--- START Records for processing ---

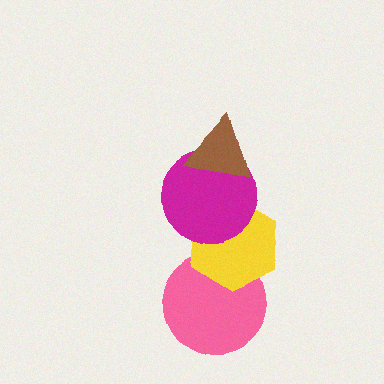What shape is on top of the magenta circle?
The brown triangle is on top of the magenta circle.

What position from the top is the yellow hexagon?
The yellow hexagon is 3rd from the top.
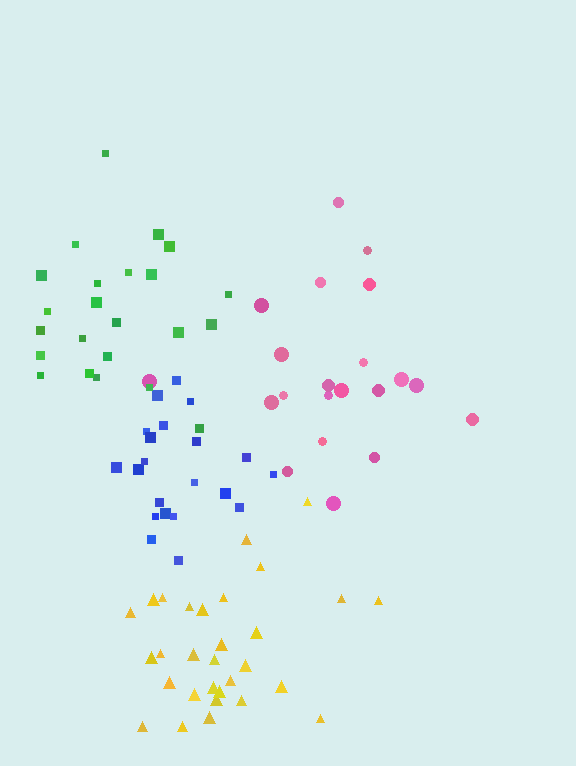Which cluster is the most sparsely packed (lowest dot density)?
Pink.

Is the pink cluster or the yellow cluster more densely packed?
Yellow.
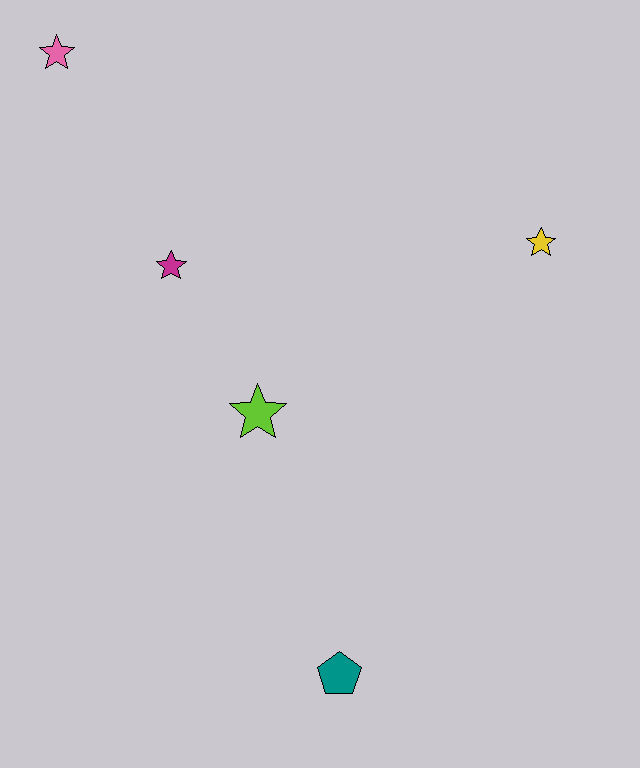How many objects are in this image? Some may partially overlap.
There are 5 objects.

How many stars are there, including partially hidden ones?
There are 4 stars.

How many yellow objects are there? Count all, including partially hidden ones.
There is 1 yellow object.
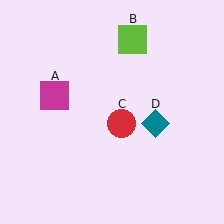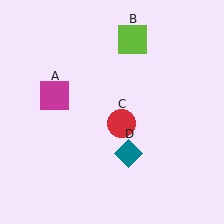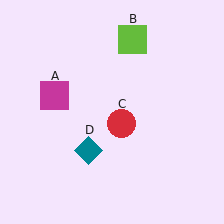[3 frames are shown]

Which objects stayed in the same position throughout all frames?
Magenta square (object A) and lime square (object B) and red circle (object C) remained stationary.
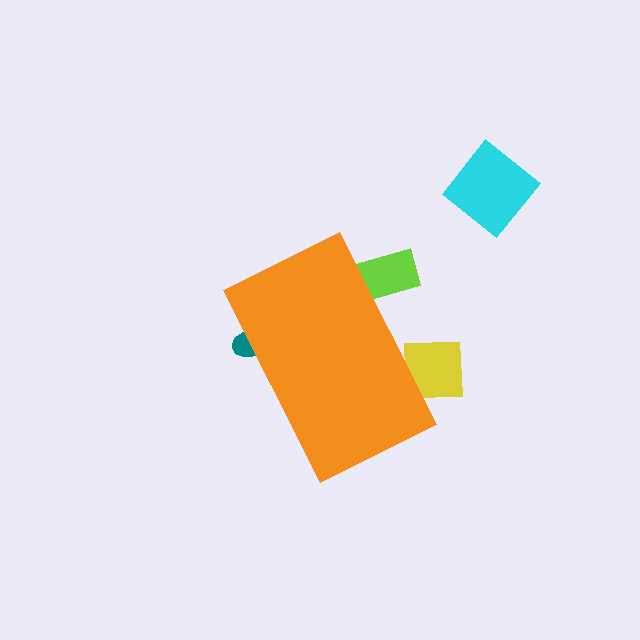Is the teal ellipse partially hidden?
Yes, the teal ellipse is partially hidden behind the orange rectangle.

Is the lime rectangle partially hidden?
Yes, the lime rectangle is partially hidden behind the orange rectangle.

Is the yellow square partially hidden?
Yes, the yellow square is partially hidden behind the orange rectangle.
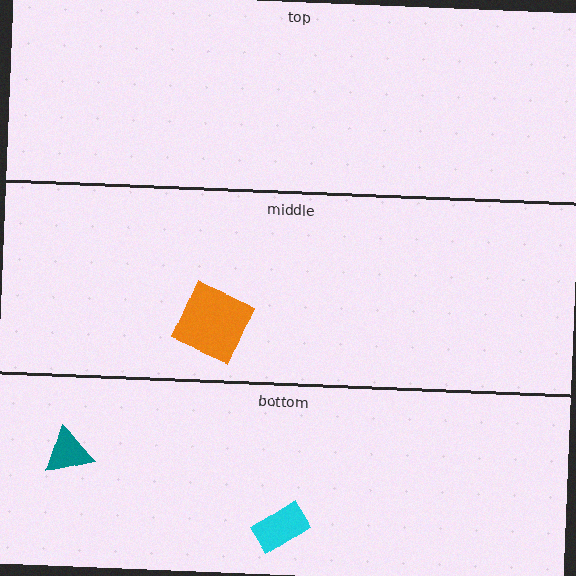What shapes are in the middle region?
The orange square.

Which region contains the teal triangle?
The bottom region.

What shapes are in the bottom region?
The teal triangle, the cyan rectangle.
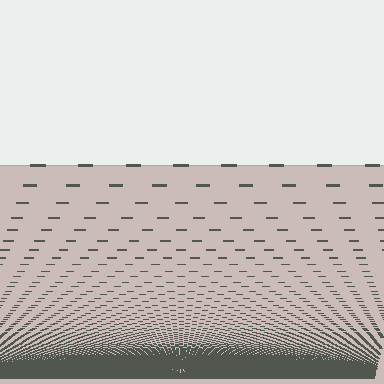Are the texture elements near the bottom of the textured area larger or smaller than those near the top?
Smaller. The gradient is inverted — elements near the bottom are smaller and denser.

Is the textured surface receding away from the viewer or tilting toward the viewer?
The surface appears to tilt toward the viewer. Texture elements get larger and sparser toward the top.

--- END Records for processing ---

### What to produce:
In the records above, find the line with "Are the texture" and copy from it through the last line exactly, without the pictures.

### Output for this task:
Are the texture elements near the bottom of the textured area larger or smaller than those near the top?
Smaller. The gradient is inverted — elements near the bottom are smaller and denser.

Is the textured surface receding away from the viewer or tilting toward the viewer?
The surface appears to tilt toward the viewer. Texture elements get larger and sparser toward the top.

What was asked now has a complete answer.